■ **EXERCISE INPUTS**
........
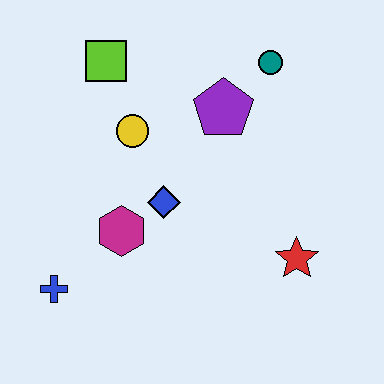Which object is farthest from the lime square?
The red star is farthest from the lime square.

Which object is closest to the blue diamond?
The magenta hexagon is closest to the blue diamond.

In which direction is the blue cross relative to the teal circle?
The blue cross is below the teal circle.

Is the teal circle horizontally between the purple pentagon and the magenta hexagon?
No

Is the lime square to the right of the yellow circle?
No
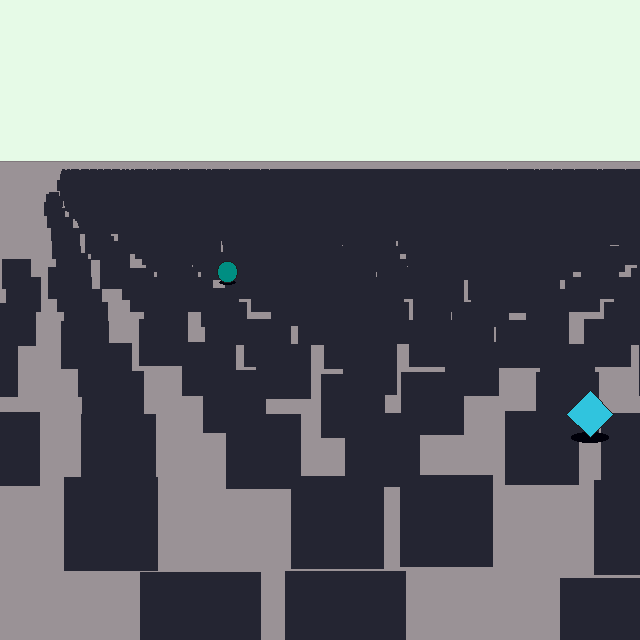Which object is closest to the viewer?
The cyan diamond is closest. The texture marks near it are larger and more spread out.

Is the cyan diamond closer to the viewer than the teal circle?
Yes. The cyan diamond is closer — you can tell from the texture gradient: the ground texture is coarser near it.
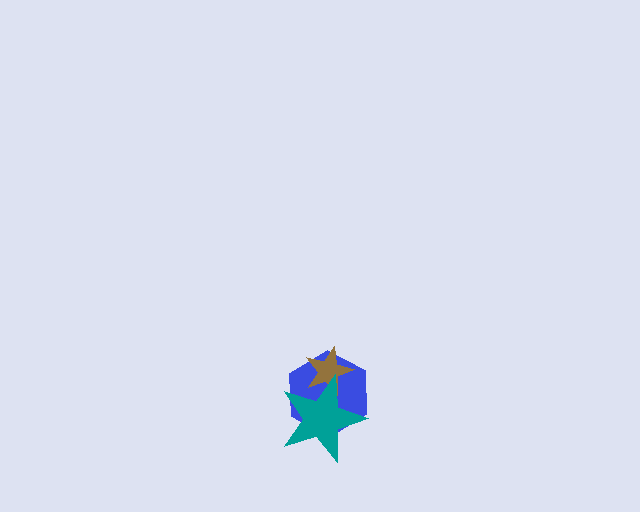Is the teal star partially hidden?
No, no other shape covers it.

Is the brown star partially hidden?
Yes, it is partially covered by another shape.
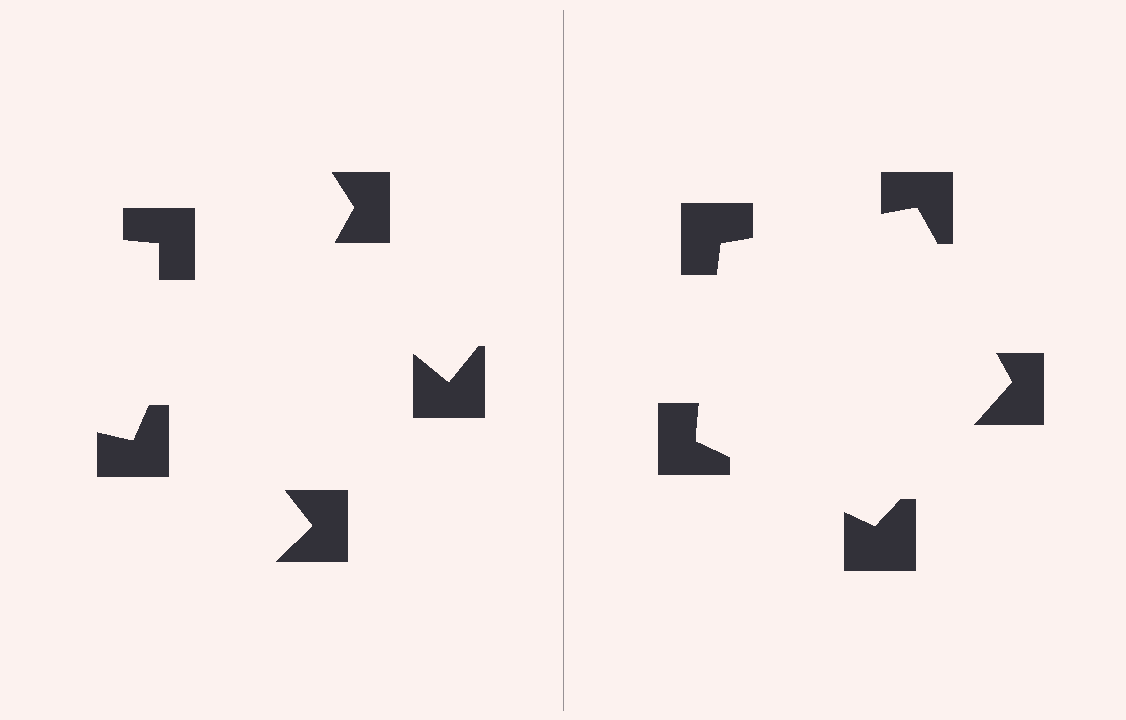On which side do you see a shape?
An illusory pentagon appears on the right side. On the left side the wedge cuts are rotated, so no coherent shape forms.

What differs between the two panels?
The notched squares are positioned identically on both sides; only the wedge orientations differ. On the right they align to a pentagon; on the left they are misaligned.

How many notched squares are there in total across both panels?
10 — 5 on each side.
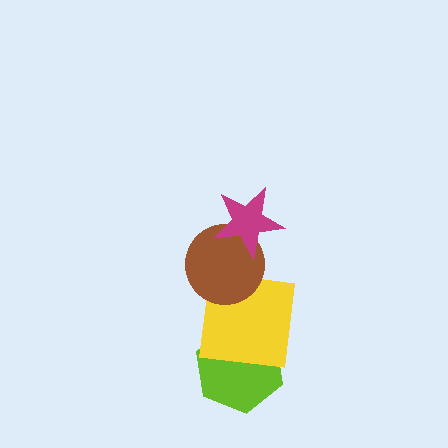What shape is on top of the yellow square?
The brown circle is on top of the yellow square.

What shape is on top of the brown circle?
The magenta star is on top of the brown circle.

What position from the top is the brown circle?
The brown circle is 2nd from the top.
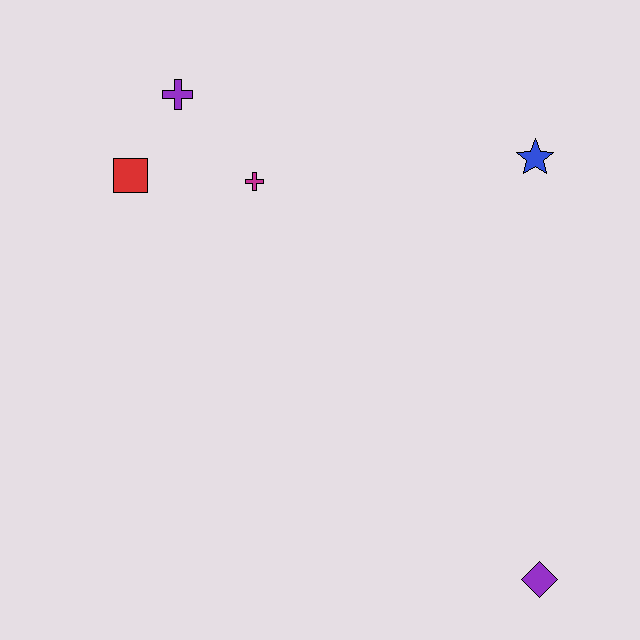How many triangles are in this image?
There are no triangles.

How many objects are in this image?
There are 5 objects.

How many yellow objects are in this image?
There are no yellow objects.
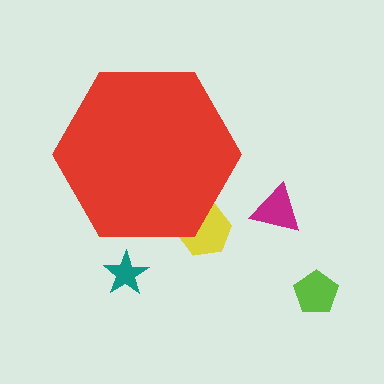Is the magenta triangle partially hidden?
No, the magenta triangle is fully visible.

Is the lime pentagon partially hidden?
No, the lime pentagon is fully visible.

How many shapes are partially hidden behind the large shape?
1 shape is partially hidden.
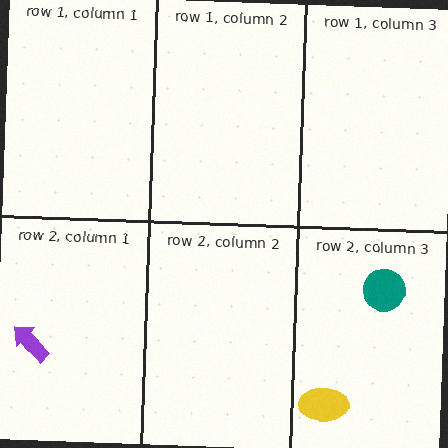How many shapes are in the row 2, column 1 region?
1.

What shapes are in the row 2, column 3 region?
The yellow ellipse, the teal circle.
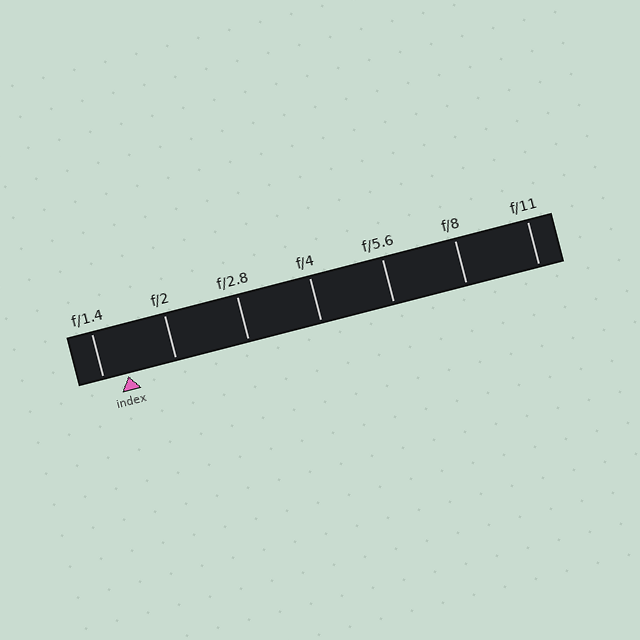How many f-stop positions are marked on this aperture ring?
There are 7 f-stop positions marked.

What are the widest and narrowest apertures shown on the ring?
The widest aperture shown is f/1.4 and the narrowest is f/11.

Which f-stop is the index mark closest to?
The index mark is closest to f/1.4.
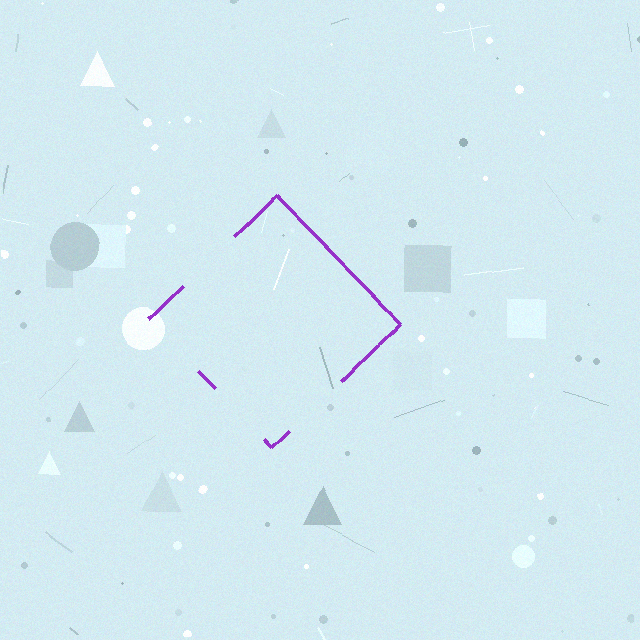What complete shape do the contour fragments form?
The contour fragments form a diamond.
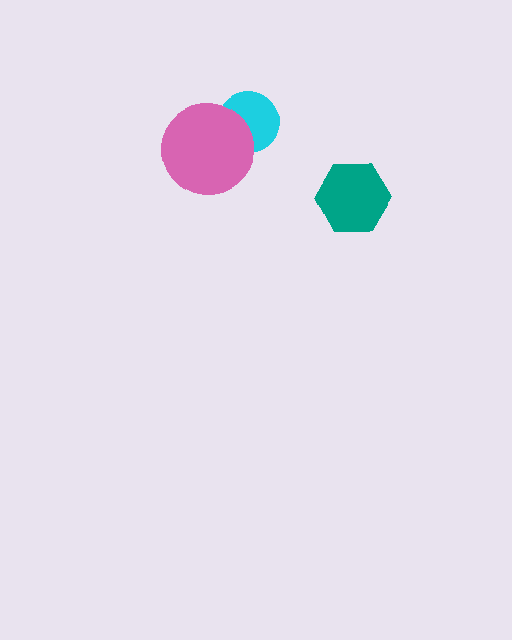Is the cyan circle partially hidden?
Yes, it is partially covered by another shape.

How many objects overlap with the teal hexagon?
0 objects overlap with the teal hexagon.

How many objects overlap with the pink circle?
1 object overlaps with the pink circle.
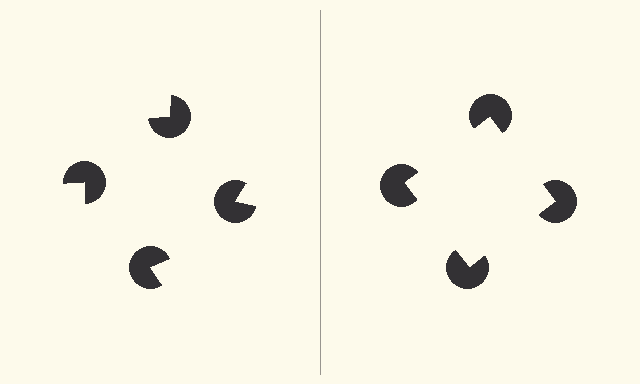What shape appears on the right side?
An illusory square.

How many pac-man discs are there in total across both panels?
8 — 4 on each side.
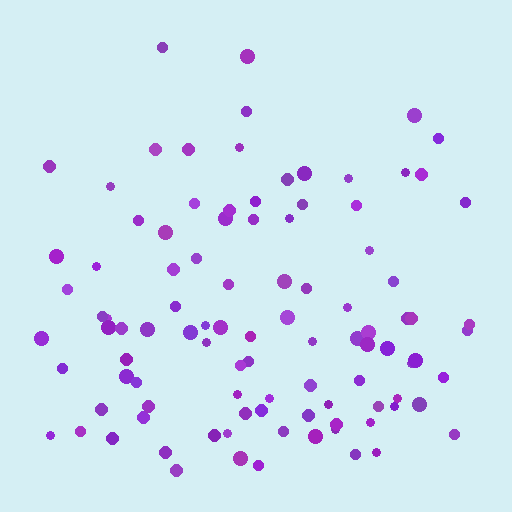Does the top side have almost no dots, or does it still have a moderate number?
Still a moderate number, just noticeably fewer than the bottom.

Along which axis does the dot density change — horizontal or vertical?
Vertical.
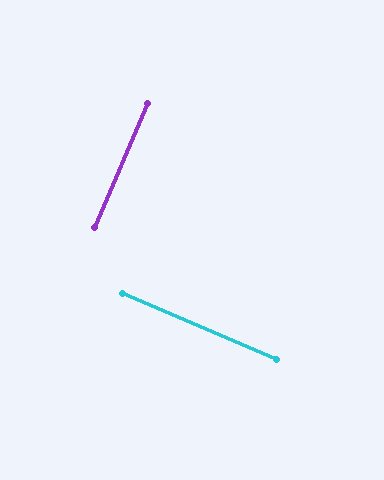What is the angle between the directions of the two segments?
........
Your task is to retype all the entries exactly and leave out any pictures.

■ **EXERCISE ANSWER**
Which object is farthest from the lime square?
The red star is farthest from the lime square.

Which object is closest to the blue diamond?
The magenta hexagon is closest to the blue diamond.

In which direction is the blue cross relative to the teal circle?
The blue cross is below the teal circle.

Is the teal circle horizontally between the purple pentagon and the magenta hexagon?
No

Is the lime square to the right of the yellow circle?
No
Which object is closest to the viewer?
The cyan diamond is closest. The texture marks near it are larger and more spread out.

Is the cyan diamond closer to the viewer than the teal circle?
Yes. The cyan diamond is closer — you can tell from the texture gradient: the ground texture is coarser near it.
Is the teal star partially hidden?
No, no other shape covers it.

Is the brown star partially hidden?
Yes, it is partially covered by another shape.
On which side do you see a shape?
An illusory pentagon appears on the right side. On the left side the wedge cuts are rotated, so no coherent shape forms.

What differs between the two panels?
The notched squares are positioned identically on both sides; only the wedge orientations differ. On the right they align to a pentagon; on the left they are misaligned.

How many notched squares are there in total across both panels?
10 — 5 on each side.
What shape is on top of the yellow square?
The brown circle is on top of the yellow square.

What shape is on top of the brown circle?
The magenta star is on top of the brown circle.

What position from the top is the brown circle?
The brown circle is 2nd from the top.
How many triangles are in this image?
There are no triangles.

How many objects are in this image?
There are 5 objects.

How many yellow objects are in this image?
There are no yellow objects.
Is the magenta triangle partially hidden?
No, the magenta triangle is fully visible.

Is the lime pentagon partially hidden?
No, the lime pentagon is fully visible.

How many shapes are partially hidden behind the large shape?
1 shape is partially hidden.
How many shapes are in the row 2, column 1 region?
1.

What shapes are in the row 2, column 3 region?
The yellow ellipse, the teal circle.
How many f-stop positions are marked on this aperture ring?
There are 7 f-stop positions marked.

What are the widest and narrowest apertures shown on the ring?
The widest aperture shown is f/1.4 and the narrowest is f/11.

Which f-stop is the index mark closest to?
The index mark is closest to f/1.4.
What complete shape do the contour fragments form?
The contour fragments form a diamond.
Is the cyan circle partially hidden?
Yes, it is partially covered by another shape.

How many objects overlap with the teal hexagon?
0 objects overlap with the teal hexagon.

How many objects overlap with the pink circle?
1 object overlaps with the pink circle.
What shape appears on the right side?
An illusory square.

How many pac-man discs are there in total across both panels?
8 — 4 on each side.
Does the top side have almost no dots, or does it still have a moderate number?
Still a moderate number, just noticeably fewer than the bottom.

Along which axis does the dot density change — horizontal or vertical?
Vertical.
What is the angle between the directions of the two segments?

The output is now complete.